## RECORDED DATA
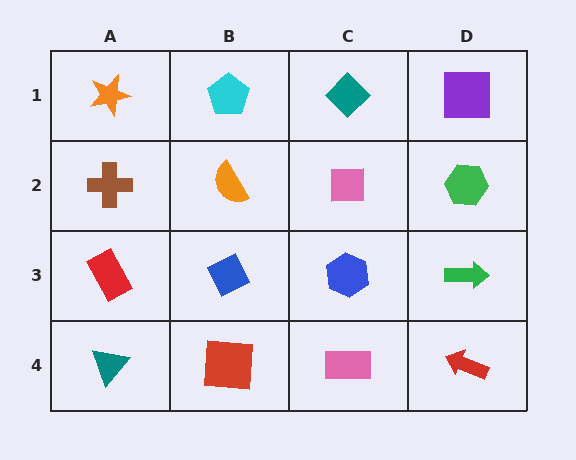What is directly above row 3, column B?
An orange semicircle.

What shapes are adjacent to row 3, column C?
A pink square (row 2, column C), a pink rectangle (row 4, column C), a blue diamond (row 3, column B), a green arrow (row 3, column D).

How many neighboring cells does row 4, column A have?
2.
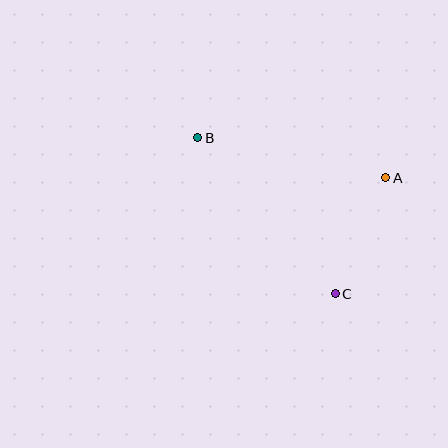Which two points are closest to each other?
Points A and C are closest to each other.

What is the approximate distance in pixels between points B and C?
The distance between B and C is approximately 208 pixels.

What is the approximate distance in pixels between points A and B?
The distance between A and B is approximately 192 pixels.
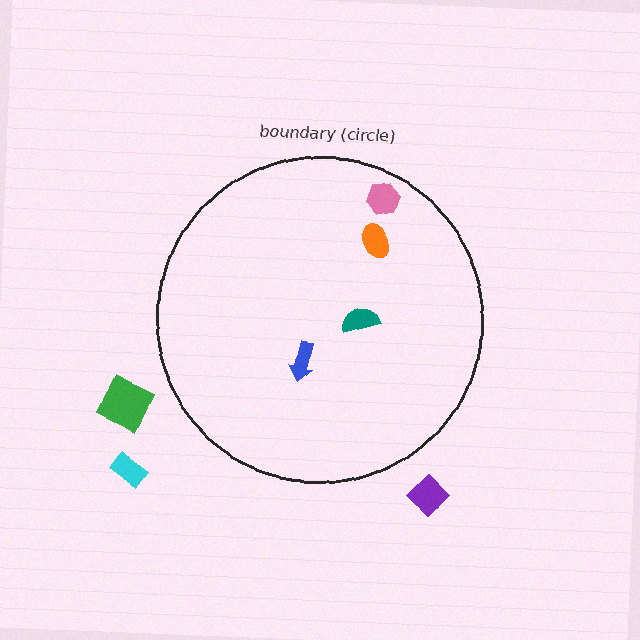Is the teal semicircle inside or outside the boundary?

## PROBLEM DESCRIPTION
I'd like the material repeated word for word, without the pictures it holds.

## SOLVED PROBLEM
What is directly above row 3, column B?
An orange semicircle.

What shapes are adjacent to row 3, column C?
A pink square (row 2, column C), a pink rectangle (row 4, column C), a blue diamond (row 3, column B), a green arrow (row 3, column D).

How many neighboring cells does row 4, column A have?
2.
Which two points are closest to each other?
Points A and C are closest to each other.

What is the approximate distance in pixels between points B and C?
The distance between B and C is approximately 208 pixels.

What is the approximate distance in pixels between points A and B?
The distance between A and B is approximately 192 pixels.
Is the teal semicircle inside or outside the boundary?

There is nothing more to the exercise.